◆ EXERCISE
Take the line containing "If the gray" through the last line of the data and retype those lines exactly. Pictures do not belong in the copy.

◆ SOURCE RECORDS
<<<<

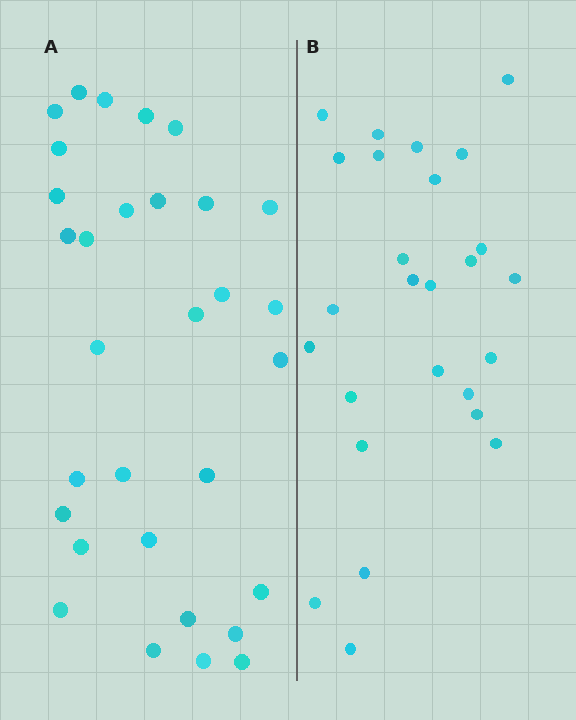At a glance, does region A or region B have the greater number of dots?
Region A (the left region) has more dots.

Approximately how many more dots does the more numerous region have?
Region A has about 5 more dots than region B.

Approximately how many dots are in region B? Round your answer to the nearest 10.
About 30 dots. (The exact count is 26, which rounds to 30.)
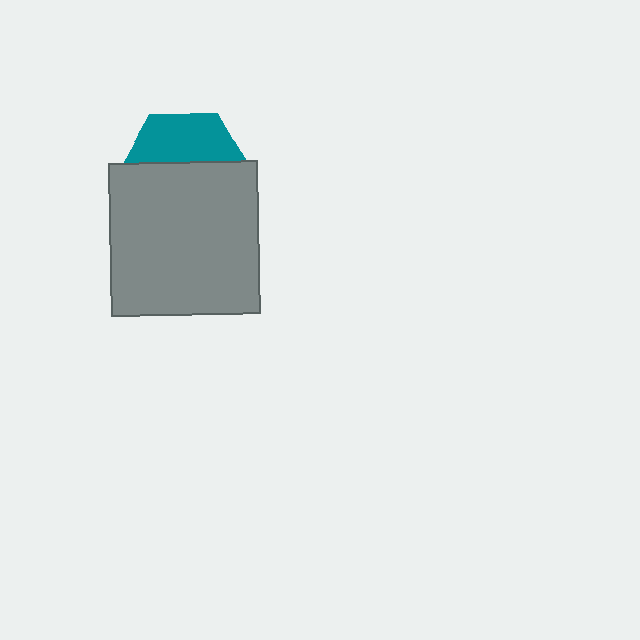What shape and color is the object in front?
The object in front is a gray rectangle.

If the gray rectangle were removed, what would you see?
You would see the complete teal hexagon.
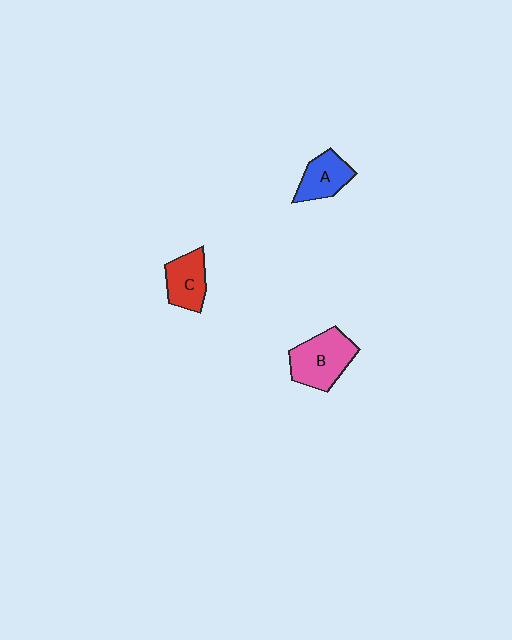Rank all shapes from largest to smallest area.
From largest to smallest: B (pink), C (red), A (blue).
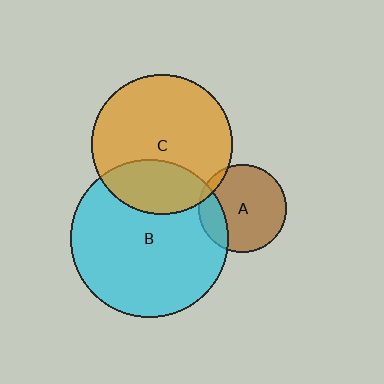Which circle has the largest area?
Circle B (cyan).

>>>>

◆ RESPONSE TO THIS EXERCISE
If the gray rectangle were removed, what would you see?
You would see the complete teal hexagon.
Rank all shapes from largest to smallest area.
From largest to smallest: B (pink), C (red), A (blue).
Which circle has the largest area?
Circle B (cyan).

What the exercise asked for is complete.